Aim:
Reproduce all of the data exactly.

Records to process:
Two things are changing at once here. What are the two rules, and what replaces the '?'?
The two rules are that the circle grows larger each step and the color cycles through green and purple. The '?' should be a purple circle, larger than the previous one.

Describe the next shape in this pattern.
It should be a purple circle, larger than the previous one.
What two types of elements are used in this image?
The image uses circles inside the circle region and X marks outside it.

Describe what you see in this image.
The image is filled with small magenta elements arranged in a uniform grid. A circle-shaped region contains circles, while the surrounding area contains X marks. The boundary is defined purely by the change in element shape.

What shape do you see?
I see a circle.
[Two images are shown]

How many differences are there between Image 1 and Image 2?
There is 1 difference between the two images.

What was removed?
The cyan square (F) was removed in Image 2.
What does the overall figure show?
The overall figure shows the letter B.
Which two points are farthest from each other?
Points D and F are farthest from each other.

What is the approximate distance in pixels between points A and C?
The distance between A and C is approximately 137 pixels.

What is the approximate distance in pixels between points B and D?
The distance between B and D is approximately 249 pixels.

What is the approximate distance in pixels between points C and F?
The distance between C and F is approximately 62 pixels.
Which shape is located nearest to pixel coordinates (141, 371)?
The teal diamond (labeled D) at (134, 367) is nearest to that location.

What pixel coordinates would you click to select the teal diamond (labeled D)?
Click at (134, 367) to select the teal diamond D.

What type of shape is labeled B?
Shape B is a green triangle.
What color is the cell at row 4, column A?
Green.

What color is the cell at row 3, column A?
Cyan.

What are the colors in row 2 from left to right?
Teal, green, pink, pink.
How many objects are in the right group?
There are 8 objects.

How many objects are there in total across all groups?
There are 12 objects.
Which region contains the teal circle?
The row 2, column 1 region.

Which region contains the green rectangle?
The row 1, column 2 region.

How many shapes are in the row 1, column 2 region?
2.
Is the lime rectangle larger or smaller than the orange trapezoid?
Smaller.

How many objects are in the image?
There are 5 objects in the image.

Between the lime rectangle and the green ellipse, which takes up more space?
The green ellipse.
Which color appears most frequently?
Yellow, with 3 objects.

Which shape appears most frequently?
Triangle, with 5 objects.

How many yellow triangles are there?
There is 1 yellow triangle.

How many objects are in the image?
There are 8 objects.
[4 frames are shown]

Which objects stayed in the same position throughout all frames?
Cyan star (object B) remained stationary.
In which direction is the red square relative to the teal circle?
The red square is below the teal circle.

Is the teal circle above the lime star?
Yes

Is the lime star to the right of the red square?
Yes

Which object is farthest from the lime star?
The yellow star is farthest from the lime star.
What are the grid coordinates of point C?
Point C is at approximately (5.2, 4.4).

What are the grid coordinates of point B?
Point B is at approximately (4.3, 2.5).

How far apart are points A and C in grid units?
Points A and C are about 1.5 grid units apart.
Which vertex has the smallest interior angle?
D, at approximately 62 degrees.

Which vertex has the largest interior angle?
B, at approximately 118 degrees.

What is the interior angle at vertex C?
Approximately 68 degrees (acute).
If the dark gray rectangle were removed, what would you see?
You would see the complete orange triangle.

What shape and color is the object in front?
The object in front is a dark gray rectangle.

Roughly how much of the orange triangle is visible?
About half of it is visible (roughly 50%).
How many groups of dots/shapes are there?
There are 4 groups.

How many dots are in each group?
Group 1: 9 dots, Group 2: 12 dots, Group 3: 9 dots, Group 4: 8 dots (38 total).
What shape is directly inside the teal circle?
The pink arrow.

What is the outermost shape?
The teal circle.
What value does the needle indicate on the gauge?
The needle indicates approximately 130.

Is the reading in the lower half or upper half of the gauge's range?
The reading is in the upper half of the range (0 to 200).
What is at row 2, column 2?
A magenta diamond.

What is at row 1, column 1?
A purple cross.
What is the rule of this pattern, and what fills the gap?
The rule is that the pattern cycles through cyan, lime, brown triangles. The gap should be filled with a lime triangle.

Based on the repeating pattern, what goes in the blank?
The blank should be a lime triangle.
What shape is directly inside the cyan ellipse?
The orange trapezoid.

The reply:
Two things are changing at once here. What are the two rules, and what replaces the '?'?
The two rules are that the circle grows larger each step and the color cycles through green and purple. The '?' should be a purple circle, larger than the previous one.

Describe the next shape in this pattern.
It should be a purple circle, larger than the previous one.
What two types of elements are used in this image?
The image uses circles inside the circle region and X marks outside it.

Describe what you see in this image.
The image is filled with small magenta elements arranged in a uniform grid. A circle-shaped region contains circles, while the surrounding area contains X marks. The boundary is defined purely by the change in element shape.

What shape do you see?
I see a circle.
[Two images are shown]

How many differences are there between Image 1 and Image 2?
There is 1 difference between the two images.

What was removed?
The cyan square (F) was removed in Image 2.
What does the overall figure show?
The overall figure shows the letter B.
Which two points are farthest from each other?
Points D and F are farthest from each other.

What is the approximate distance in pixels between points A and C?
The distance between A and C is approximately 137 pixels.

What is the approximate distance in pixels between points B and D?
The distance between B and D is approximately 249 pixels.

What is the approximate distance in pixels between points C and F?
The distance between C and F is approximately 62 pixels.
Which shape is located nearest to pixel coordinates (141, 371)?
The teal diamond (labeled D) at (134, 367) is nearest to that location.

What pixel coordinates would you click to select the teal diamond (labeled D)?
Click at (134, 367) to select the teal diamond D.

What type of shape is labeled B?
Shape B is a green triangle.
What color is the cell at row 4, column A?
Green.

What color is the cell at row 3, column A?
Cyan.

What are the colors in row 2 from left to right?
Teal, green, pink, pink.
How many objects are in the right group?
There are 8 objects.

How many objects are there in total across all groups?
There are 12 objects.
Which region contains the teal circle?
The row 2, column 1 region.

Which region contains the green rectangle?
The row 1, column 2 region.

How many shapes are in the row 1, column 2 region?
2.
Is the lime rectangle larger or smaller than the orange trapezoid?
Smaller.

How many objects are in the image?
There are 5 objects in the image.

Between the lime rectangle and the green ellipse, which takes up more space?
The green ellipse.
Which color appears most frequently?
Yellow, with 3 objects.

Which shape appears most frequently?
Triangle, with 5 objects.

How many yellow triangles are there?
There is 1 yellow triangle.

How many objects are in the image?
There are 8 objects.
[4 frames are shown]

Which objects stayed in the same position throughout all frames?
Cyan star (object B) remained stationary.
In which direction is the red square relative to the teal circle?
The red square is below the teal circle.

Is the teal circle above the lime star?
Yes

Is the lime star to the right of the red square?
Yes

Which object is farthest from the lime star?
The yellow star is farthest from the lime star.
What are the grid coordinates of point C?
Point C is at approximately (5.2, 4.4).

What are the grid coordinates of point B?
Point B is at approximately (4.3, 2.5).

How far apart are points A and C in grid units?
Points A and C are about 1.5 grid units apart.
Which vertex has the smallest interior angle?
D, at approximately 62 degrees.

Which vertex has the largest interior angle?
B, at approximately 118 degrees.

What is the interior angle at vertex C?
Approximately 68 degrees (acute).
If the dark gray rectangle were removed, what would you see?
You would see the complete orange triangle.

What shape and color is the object in front?
The object in front is a dark gray rectangle.

Roughly how much of the orange triangle is visible?
About half of it is visible (roughly 50%).
How many groups of dots/shapes are there?
There are 4 groups.

How many dots are in each group?
Group 1: 9 dots, Group 2: 12 dots, Group 3: 9 dots, Group 4: 8 dots (38 total).
What shape is directly inside the teal circle?
The pink arrow.

What is the outermost shape?
The teal circle.
What value does the needle indicate on the gauge?
The needle indicates approximately 130.

Is the reading in the lower half or upper half of the gauge's range?
The reading is in the upper half of the range (0 to 200).
What is at row 2, column 2?
A magenta diamond.

What is at row 1, column 1?
A purple cross.
What is the rule of this pattern, and what fills the gap?
The rule is that the pattern cycles through cyan, lime, brown triangles. The gap should be filled with a lime triangle.

Based on the repeating pattern, what goes in the blank?
The blank should be a lime triangle.
What shape is directly inside the cyan ellipse?
The orange trapezoid.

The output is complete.